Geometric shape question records
##############################

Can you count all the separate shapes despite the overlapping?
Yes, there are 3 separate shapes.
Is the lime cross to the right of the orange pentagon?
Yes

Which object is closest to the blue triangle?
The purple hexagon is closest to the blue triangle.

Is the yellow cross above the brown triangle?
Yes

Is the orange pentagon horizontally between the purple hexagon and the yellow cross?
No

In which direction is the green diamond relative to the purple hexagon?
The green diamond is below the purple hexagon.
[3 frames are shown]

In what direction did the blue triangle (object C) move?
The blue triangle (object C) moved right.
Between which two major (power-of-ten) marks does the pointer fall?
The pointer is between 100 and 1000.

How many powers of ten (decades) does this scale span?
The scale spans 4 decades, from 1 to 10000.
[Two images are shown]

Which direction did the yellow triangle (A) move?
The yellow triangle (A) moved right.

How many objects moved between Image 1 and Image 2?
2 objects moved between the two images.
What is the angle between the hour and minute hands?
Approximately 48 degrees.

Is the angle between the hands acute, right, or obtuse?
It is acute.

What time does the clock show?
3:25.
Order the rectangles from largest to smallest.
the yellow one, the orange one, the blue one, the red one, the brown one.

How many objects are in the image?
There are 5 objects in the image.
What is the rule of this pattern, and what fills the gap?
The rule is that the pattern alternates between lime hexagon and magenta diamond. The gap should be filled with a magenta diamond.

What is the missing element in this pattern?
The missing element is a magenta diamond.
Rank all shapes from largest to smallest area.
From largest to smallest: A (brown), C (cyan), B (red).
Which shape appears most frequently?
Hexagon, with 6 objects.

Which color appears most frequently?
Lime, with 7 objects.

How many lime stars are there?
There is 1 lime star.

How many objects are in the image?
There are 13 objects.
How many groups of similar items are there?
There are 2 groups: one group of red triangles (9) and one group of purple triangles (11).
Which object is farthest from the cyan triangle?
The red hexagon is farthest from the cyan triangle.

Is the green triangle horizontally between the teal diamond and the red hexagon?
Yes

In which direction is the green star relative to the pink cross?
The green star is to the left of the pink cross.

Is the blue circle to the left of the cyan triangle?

##############################

What is asked —
Each line of the material must be restated exactly.

Response —
Can you count all the separate shapes despite the overlapping?
Yes, there are 3 separate shapes.
Is the lime cross to the right of the orange pentagon?
Yes

Which object is closest to the blue triangle?
The purple hexagon is closest to the blue triangle.

Is the yellow cross above the brown triangle?
Yes

Is the orange pentagon horizontally between the purple hexagon and the yellow cross?
No

In which direction is the green diamond relative to the purple hexagon?
The green diamond is below the purple hexagon.
[3 frames are shown]

In what direction did the blue triangle (object C) move?
The blue triangle (object C) moved right.
Between which two major (power-of-ten) marks does the pointer fall?
The pointer is between 100 and 1000.

How many powers of ten (decades) does this scale span?
The scale spans 4 decades, from 1 to 10000.
[Two images are shown]

Which direction did the yellow triangle (A) move?
The yellow triangle (A) moved right.

How many objects moved between Image 1 and Image 2?
2 objects moved between the two images.
What is the angle between the hour and minute hands?
Approximately 48 degrees.

Is the angle between the hands acute, right, or obtuse?
It is acute.

What time does the clock show?
3:25.
Order the rectangles from largest to smallest.
the yellow one, the orange one, the blue one, the red one, the brown one.

How many objects are in the image?
There are 5 objects in the image.
What is the rule of this pattern, and what fills the gap?
The rule is that the pattern alternates between lime hexagon and magenta diamond. The gap should be filled with a magenta diamond.

What is the missing element in this pattern?
The missing element is a magenta diamond.
Rank all shapes from largest to smallest area.
From largest to smallest: A (brown), C (cyan), B (red).
Which shape appears most frequently?
Hexagon, with 6 objects.

Which color appears most frequently?
Lime, with 7 objects.

How many lime stars are there?
There is 1 lime star.

How many objects are in the image?
There are 13 objects.
How many groups of similar items are there?
There are 2 groups: one group of red triangles (9) and one group of purple triangles (11).
Which object is farthest from the cyan triangle?
The red hexagon is farthest from the cyan triangle.

Is the green triangle horizontally between the teal diamond and the red hexagon?
Yes

In which direction is the green star relative to the pink cross?
The green star is to the left of the pink cross.

Is the blue circle to the left of the cyan triangle?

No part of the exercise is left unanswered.